* [Problem description]
Out of the lines below, please list those that hold the string "shown".

* [Data provided]
==*==
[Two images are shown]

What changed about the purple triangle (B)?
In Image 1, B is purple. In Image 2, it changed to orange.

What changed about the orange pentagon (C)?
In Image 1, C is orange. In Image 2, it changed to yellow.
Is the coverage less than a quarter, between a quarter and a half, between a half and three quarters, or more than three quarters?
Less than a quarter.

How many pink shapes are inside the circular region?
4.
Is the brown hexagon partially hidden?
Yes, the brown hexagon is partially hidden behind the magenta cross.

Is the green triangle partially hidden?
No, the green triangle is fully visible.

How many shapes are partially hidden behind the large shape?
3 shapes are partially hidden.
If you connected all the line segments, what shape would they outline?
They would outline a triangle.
==*==
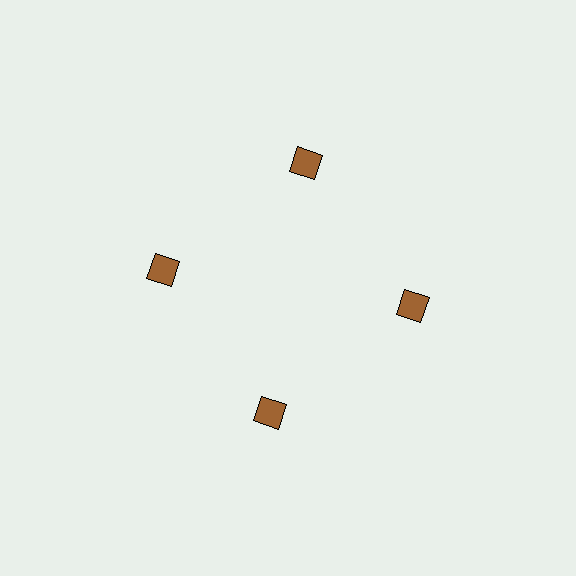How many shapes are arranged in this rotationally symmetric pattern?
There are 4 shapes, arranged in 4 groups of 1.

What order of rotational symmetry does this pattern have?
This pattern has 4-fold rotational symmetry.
==*==
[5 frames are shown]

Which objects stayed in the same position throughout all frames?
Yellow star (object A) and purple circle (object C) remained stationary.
==*==
* [Solved exercise]
[Two images are shown]
[5 frames are shown]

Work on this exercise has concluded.